== Provided entries ==

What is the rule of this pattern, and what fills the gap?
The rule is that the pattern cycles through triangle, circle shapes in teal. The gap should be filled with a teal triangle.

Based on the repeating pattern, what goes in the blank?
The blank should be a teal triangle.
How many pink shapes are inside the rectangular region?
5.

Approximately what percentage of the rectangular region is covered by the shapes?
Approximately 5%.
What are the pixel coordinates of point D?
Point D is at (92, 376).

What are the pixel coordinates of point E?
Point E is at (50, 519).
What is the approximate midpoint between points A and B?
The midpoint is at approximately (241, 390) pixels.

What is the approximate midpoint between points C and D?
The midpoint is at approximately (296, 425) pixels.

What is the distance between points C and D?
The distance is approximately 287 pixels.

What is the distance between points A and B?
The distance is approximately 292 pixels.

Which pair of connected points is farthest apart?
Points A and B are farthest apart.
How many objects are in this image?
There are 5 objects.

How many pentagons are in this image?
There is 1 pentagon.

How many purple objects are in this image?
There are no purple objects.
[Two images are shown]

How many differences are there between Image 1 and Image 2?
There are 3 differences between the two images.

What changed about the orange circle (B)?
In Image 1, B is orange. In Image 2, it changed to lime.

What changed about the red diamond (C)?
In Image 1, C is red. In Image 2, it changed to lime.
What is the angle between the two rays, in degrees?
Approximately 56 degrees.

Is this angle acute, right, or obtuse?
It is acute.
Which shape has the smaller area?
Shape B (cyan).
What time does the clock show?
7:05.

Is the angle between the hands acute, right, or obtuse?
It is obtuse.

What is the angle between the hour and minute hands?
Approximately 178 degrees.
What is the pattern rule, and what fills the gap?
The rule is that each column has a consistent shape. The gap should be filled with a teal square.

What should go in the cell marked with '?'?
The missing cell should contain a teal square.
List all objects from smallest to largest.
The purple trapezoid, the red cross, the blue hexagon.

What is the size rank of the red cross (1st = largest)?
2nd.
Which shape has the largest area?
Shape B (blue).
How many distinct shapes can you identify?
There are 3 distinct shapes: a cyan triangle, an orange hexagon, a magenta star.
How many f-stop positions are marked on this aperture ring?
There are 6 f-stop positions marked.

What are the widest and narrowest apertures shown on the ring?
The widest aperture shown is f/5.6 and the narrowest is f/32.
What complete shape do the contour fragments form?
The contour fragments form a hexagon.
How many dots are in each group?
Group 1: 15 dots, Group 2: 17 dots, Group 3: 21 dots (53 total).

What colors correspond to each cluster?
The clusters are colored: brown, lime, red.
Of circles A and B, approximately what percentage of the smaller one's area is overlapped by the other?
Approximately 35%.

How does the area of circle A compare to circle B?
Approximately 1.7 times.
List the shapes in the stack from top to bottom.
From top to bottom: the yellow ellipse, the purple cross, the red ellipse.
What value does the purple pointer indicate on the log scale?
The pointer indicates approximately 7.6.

===

Problem to solve → Repeat the listing exactly, from its first line to its last.

Reply to the task →
What is the rule of this pattern, and what fills the gap?
The rule is that the pattern cycles through triangle, circle shapes in teal. The gap should be filled with a teal triangle.

Based on the repeating pattern, what goes in the blank?
The blank should be a teal triangle.
How many pink shapes are inside the rectangular region?
5.

Approximately what percentage of the rectangular region is covered by the shapes?
Approximately 5%.
What are the pixel coordinates of point D?
Point D is at (92, 376).

What are the pixel coordinates of point E?
Point E is at (50, 519).
What is the approximate midpoint between points A and B?
The midpoint is at approximately (241, 390) pixels.

What is the approximate midpoint between points C and D?
The midpoint is at approximately (296, 425) pixels.

What is the distance between points C and D?
The distance is approximately 287 pixels.

What is the distance between points A and B?
The distance is approximately 292 pixels.

Which pair of connected points is farthest apart?
Points A and B are farthest apart.
How many objects are in this image?
There are 5 objects.

How many pentagons are in this image?
There is 1 pentagon.

How many purple objects are in this image?
There are no purple objects.
[Two images are shown]

How many differences are there between Image 1 and Image 2?
There are 3 differences between the two images.

What changed about the orange circle (B)?
In Image 1, B is orange. In Image 2, it changed to lime.

What changed about the red diamond (C)?
In Image 1, C is red. In Image 2, it changed to lime.
What is the angle between the two rays, in degrees?
Approximately 56 degrees.

Is this angle acute, right, or obtuse?
It is acute.
Which shape has the smaller area?
Shape B (cyan).
What time does the clock show?
7:05.

Is the angle between the hands acute, right, or obtuse?
It is obtuse.

What is the angle between the hour and minute hands?
Approximately 178 degrees.
What is the pattern rule, and what fills the gap?
The rule is that each column has a consistent shape. The gap should be filled with a teal square.

What should go in the cell marked with '?'?
The missing cell should contain a teal square.
List all objects from smallest to largest.
The purple trapezoid, the red cross, the blue hexagon.

What is the size rank of the red cross (1st = largest)?
2nd.
Which shape has the largest area?
Shape B (blue).
How many distinct shapes can you identify?
There are 3 distinct shapes: a cyan triangle, an orange hexagon, a magenta star.
How many f-stop positions are marked on this aperture ring?
There are 6 f-stop positions marked.

What are the widest and narrowest apertures shown on the ring?
The widest aperture shown is f/5.6 and the narrowest is f/32.
What complete shape do the contour fragments form?
The contour fragments form a hexagon.
How many dots are in each group?
Group 1: 15 dots, Group 2: 17 dots, Group 3: 21 dots (53 total).

What colors correspond to each cluster?
The clusters are colored: brown, lime, red.
Of circles A and B, approximately what percentage of the smaller one's area is overlapped by the other?
Approximately 35%.

How does the area of circle A compare to circle B?
Approximately 1.7 times.
List the shapes in the stack from top to bottom.
From top to bottom: the yellow ellipse, the purple cross, the red ellipse.
What value does the purple pointer indicate on the log scale?
The pointer indicates approximately 7.6.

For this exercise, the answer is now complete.